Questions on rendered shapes
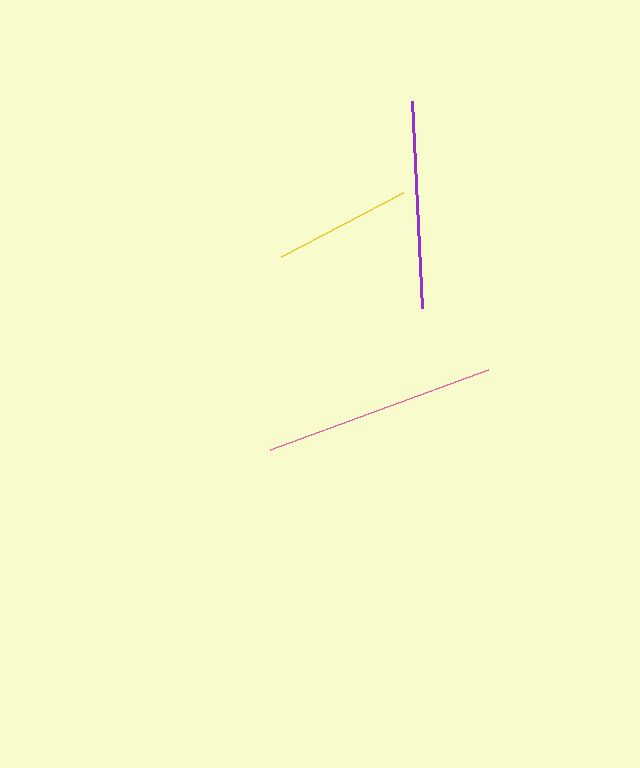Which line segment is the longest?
The pink line is the longest at approximately 232 pixels.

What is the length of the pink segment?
The pink segment is approximately 232 pixels long.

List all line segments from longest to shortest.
From longest to shortest: pink, purple, yellow.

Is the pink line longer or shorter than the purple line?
The pink line is longer than the purple line.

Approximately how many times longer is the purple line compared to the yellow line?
The purple line is approximately 1.5 times the length of the yellow line.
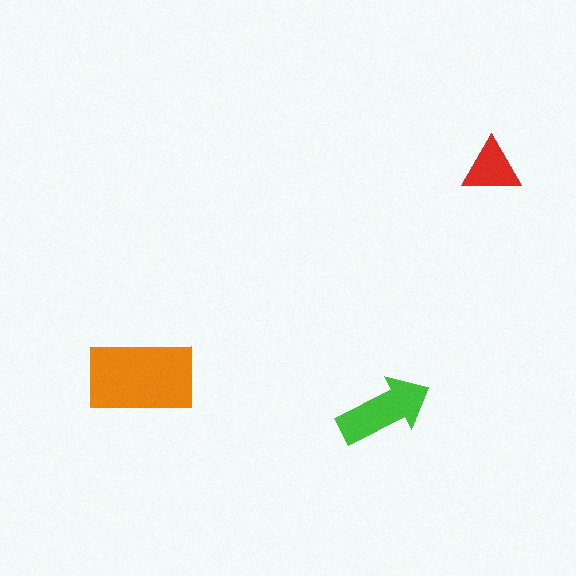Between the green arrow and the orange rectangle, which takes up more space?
The orange rectangle.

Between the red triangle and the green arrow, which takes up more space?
The green arrow.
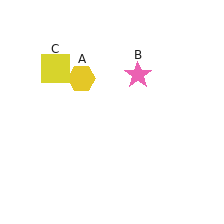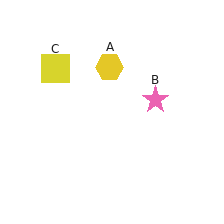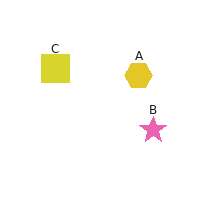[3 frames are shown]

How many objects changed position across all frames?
2 objects changed position: yellow hexagon (object A), pink star (object B).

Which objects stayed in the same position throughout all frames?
Yellow square (object C) remained stationary.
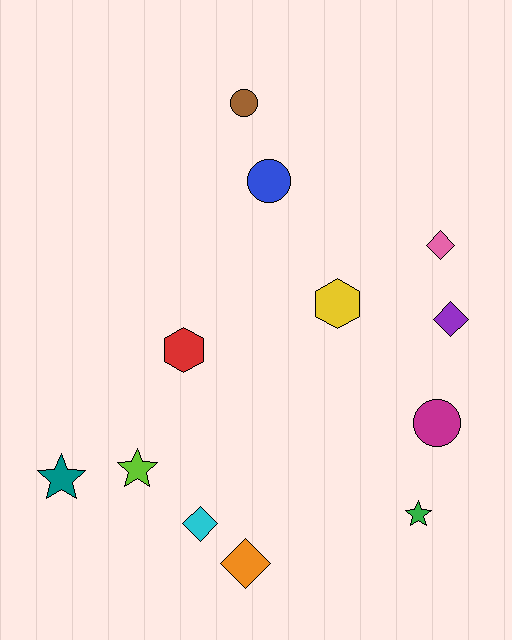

#### [What the exercise asks]
Beginning at the line that contains "Approximately how many", retype each line of the data above through the very last one. Do not retype the pictures.

#### [Written answer]
Approximately how many times longer is the purple line compared to the yellow line?
The purple line is approximately 1.5 times the length of the yellow line.
Between the green arrow and the orange rectangle, which takes up more space?
The orange rectangle.

Between the red triangle and the green arrow, which takes up more space?
The green arrow.
[3 frames are shown]

How many objects changed position across all frames?
2 objects changed position: yellow hexagon (object A), pink star (object B).

Which objects stayed in the same position throughout all frames?
Yellow square (object C) remained stationary.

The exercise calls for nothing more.